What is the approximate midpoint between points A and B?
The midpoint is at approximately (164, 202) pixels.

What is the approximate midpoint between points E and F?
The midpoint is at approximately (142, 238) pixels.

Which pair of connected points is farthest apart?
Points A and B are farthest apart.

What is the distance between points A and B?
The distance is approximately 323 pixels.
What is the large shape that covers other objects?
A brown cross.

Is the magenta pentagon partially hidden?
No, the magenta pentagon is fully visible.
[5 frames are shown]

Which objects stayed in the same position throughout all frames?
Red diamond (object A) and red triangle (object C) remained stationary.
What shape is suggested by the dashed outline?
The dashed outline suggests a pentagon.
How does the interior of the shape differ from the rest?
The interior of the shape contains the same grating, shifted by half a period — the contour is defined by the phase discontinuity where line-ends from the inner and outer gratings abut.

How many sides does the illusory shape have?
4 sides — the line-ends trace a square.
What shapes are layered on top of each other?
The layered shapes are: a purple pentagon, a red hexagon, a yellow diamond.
...
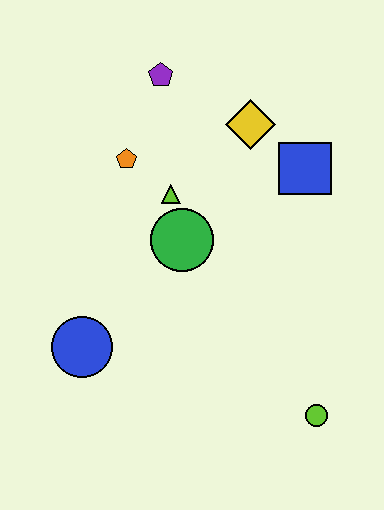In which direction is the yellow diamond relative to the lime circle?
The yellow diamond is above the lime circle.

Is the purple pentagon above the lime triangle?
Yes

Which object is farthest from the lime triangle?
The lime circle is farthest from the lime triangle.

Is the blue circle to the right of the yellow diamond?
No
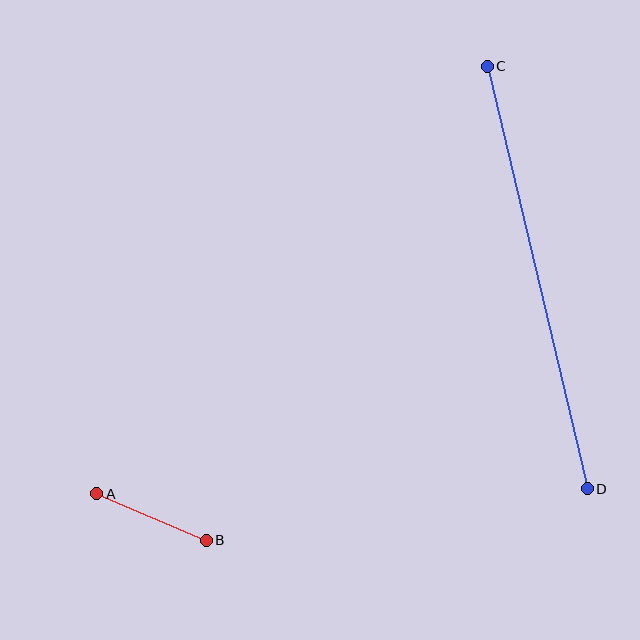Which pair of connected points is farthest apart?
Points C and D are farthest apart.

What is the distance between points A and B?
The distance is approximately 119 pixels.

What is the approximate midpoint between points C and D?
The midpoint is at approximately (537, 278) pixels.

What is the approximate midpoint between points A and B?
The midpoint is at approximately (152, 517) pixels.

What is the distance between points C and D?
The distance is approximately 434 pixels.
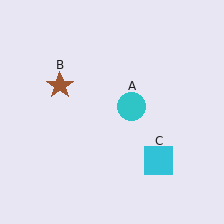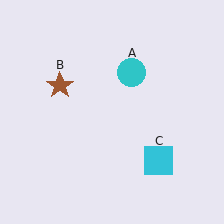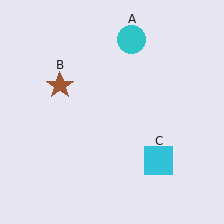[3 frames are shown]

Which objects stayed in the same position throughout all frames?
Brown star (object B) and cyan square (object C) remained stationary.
--
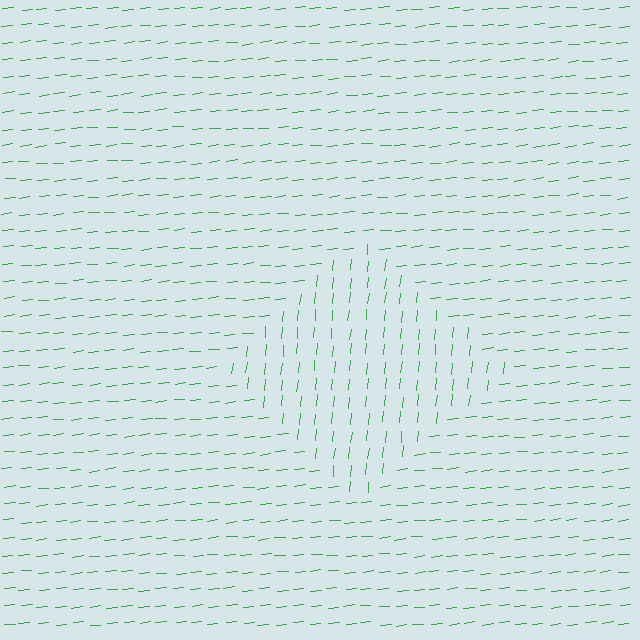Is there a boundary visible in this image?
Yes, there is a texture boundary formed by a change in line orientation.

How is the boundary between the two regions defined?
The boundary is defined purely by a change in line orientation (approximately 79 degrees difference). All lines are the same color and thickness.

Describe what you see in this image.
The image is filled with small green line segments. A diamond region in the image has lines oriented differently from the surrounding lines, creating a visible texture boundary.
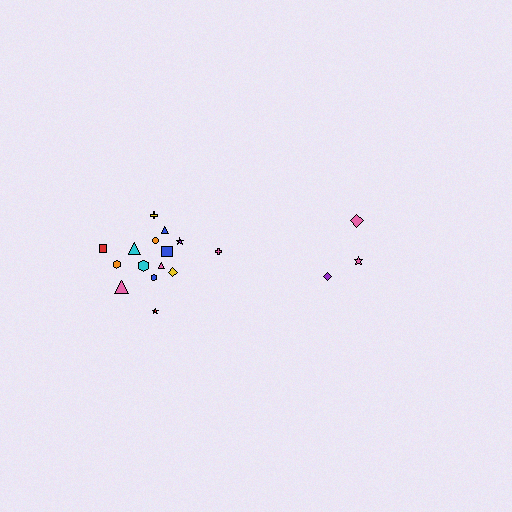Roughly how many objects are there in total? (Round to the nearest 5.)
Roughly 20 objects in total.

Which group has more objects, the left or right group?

### Problem
Above are some records; extract exactly the lines from the one containing "Is there a boundary visible in this image?" through the one containing "Which group has" and drop the pictures.

### Solution
Is there a boundary visible in this image?
Yes, there is a texture boundary formed by a change in line orientation.

How is the boundary between the two regions defined?
The boundary is defined purely by a change in line orientation (approximately 79 degrees difference). All lines are the same color and thickness.

Describe what you see in this image.
The image is filled with small green line segments. A diamond region in the image has lines oriented differently from the surrounding lines, creating a visible texture boundary.
Roughly how many objects are there in total? (Round to the nearest 5.)
Roughly 20 objects in total.

Which group has more objects, the left or right group?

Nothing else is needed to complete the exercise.